**WRITTEN INSTRUCTION:** Copy all of the material word for word, except for the pictures.

**PROVIDED RECORDS:**
[BEGIN]

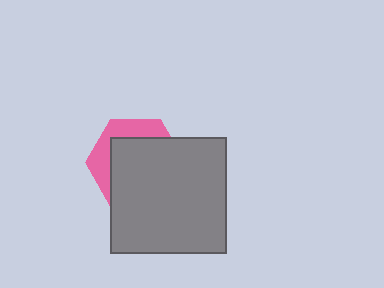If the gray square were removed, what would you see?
You would see the complete pink hexagon.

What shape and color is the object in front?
The object in front is a gray square.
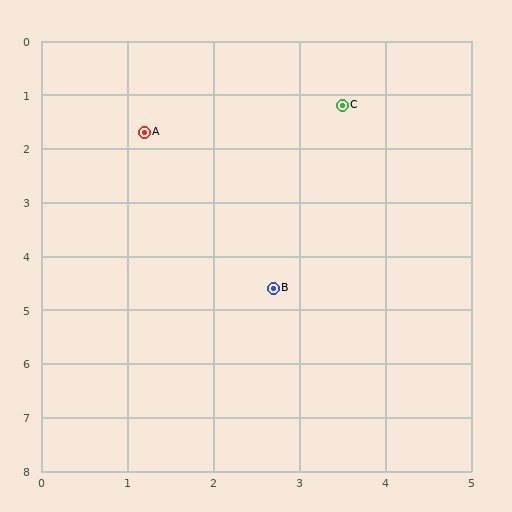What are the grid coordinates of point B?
Point B is at approximately (2.7, 4.6).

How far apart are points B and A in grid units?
Points B and A are about 3.3 grid units apart.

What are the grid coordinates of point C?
Point C is at approximately (3.5, 1.2).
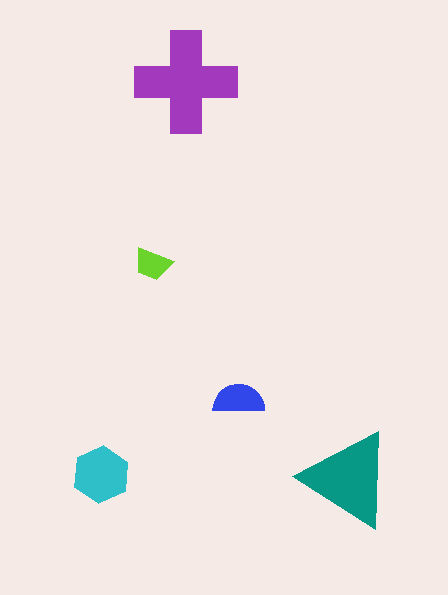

[END]

**COMPLETE ANSWER:**
If the gray square were removed, what would you see?
You would see the complete pink hexagon.

What shape and color is the object in front?
The object in front is a gray square.
What are the grid coordinates of point B?
Point B is at approximately (2.7, 4.6).

How far apart are points B and A in grid units?
Points B and A are about 3.3 grid units apart.

What are the grid coordinates of point C?
Point C is at approximately (3.5, 1.2).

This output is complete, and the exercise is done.